### Material for this task

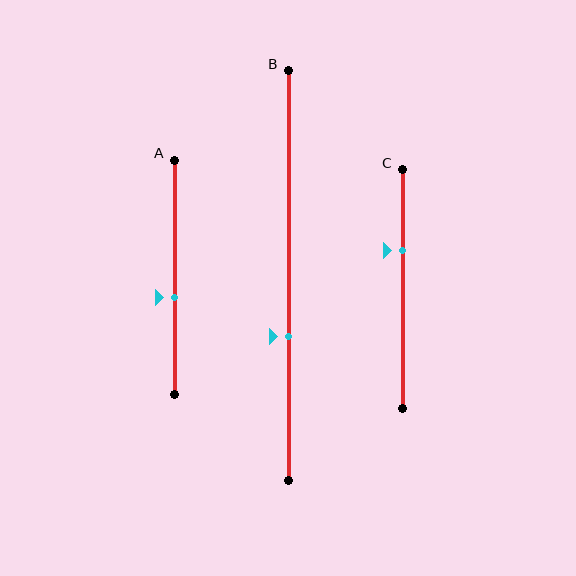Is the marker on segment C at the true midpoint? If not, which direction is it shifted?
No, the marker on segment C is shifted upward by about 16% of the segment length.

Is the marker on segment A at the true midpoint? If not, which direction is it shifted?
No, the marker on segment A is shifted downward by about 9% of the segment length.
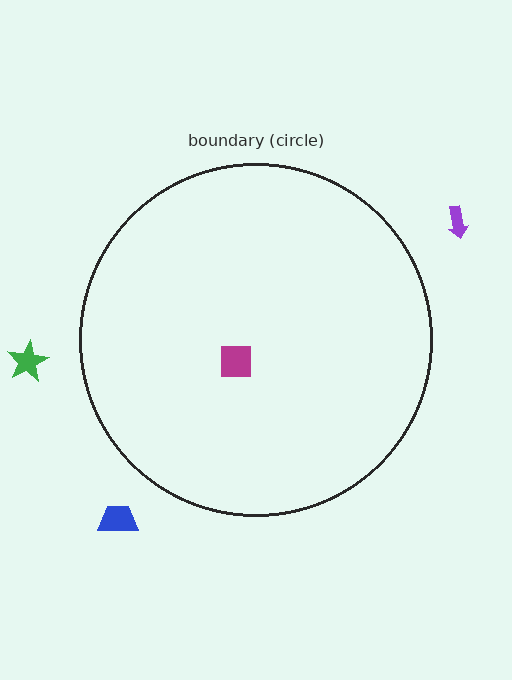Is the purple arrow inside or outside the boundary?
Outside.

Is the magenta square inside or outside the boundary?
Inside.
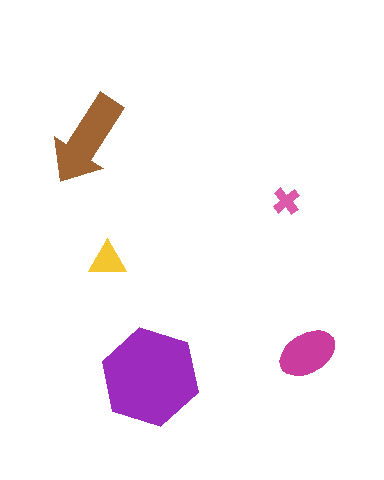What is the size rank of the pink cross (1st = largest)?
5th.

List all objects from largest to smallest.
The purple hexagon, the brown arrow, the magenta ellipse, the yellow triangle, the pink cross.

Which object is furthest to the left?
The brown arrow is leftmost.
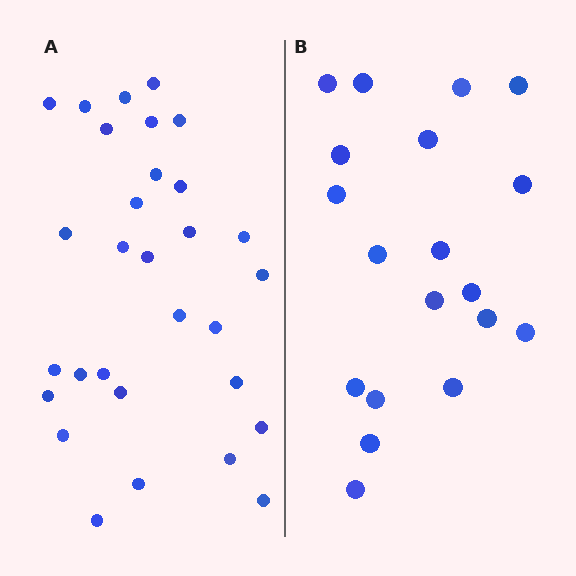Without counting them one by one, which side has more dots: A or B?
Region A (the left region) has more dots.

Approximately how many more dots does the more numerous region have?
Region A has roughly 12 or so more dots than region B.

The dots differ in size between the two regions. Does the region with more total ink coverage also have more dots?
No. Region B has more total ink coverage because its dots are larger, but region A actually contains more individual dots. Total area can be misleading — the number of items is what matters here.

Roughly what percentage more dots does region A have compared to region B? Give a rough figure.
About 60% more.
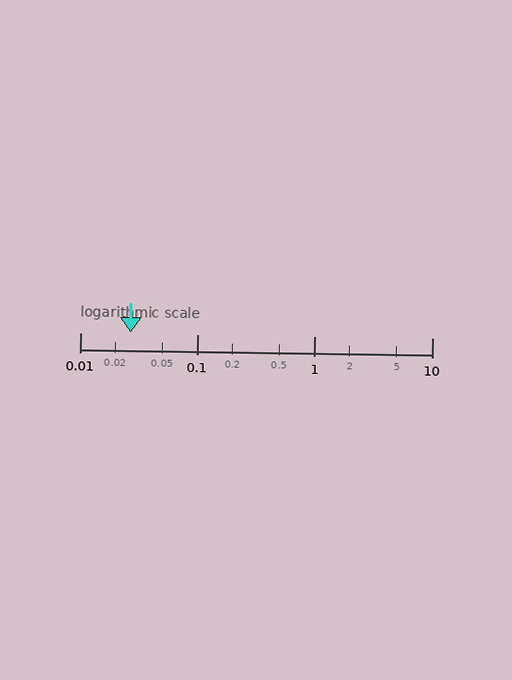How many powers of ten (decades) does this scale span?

######
### Material for this task

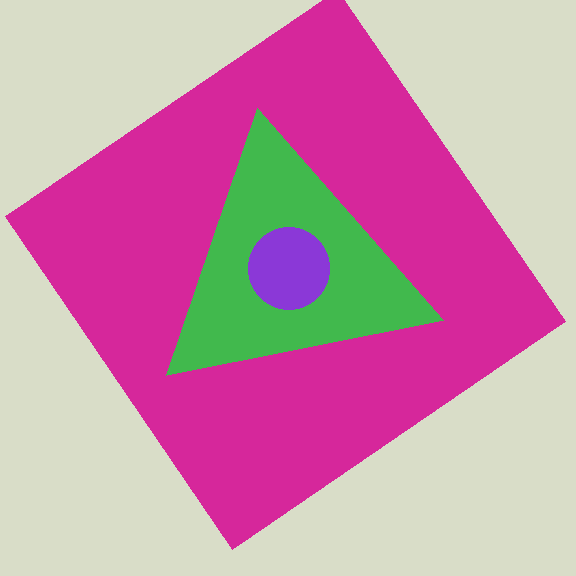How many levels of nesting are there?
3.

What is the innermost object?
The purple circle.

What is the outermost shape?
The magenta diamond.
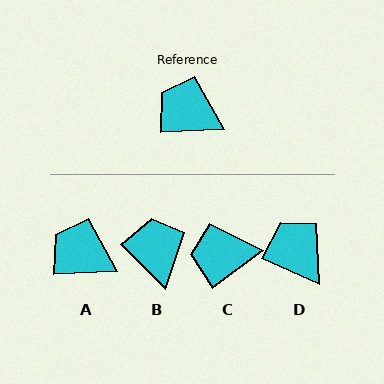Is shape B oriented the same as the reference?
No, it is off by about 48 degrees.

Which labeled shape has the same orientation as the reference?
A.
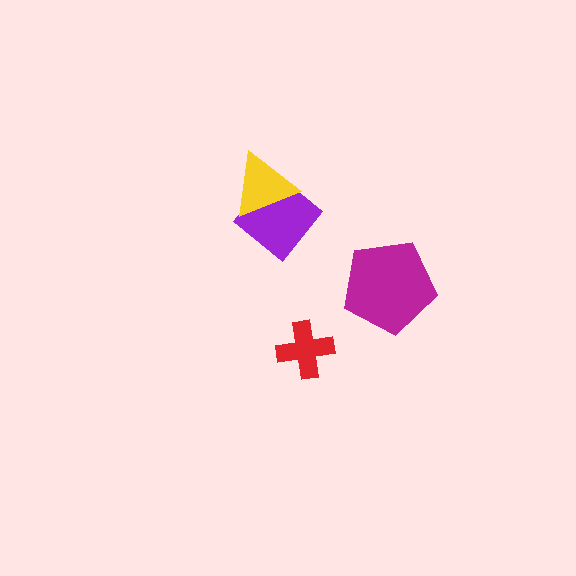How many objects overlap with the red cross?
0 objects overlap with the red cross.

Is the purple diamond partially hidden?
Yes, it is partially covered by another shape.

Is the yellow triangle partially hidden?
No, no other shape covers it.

######

### What is asked
Nothing but the lines from the one with "Is the marker on segment A" down to the one with "How many powers" should be printed, both of them included. Leave out the pictures.

### Solution
Is the marker on segment A at the true midpoint? If not, which direction is it shifted?
No, the marker on segment A is shifted downward by about 9% of the segment length.
Is the purple arrow inside or outside the boundary?
Outside.

Is the magenta square inside or outside the boundary?
Inside.
What is the size rank of the pink cross (1st = largest)?
5th.

List all objects from largest to smallest.
The purple hexagon, the brown arrow, the magenta ellipse, the yellow triangle, the pink cross.

Which object is furthest to the left?
The brown arrow is leftmost.
Without counting them one by one, which side has more dots: A or B?
Region A (the left region) has more dots.

Approximately how many more dots does the more numerous region have?
Region A has roughly 12 or so more dots than region B.

The dots differ in size between the two regions. Does the region with more total ink coverage also have more dots?
No. Region B has more total ink coverage because its dots are larger, but region A actually contains more individual dots. Total area can be misleading — the number of items is what matters here.

Roughly what percentage more dots does region A have compared to region B? Give a rough figure.
About 60% more.
How many powers of ten (decades) does this scale span?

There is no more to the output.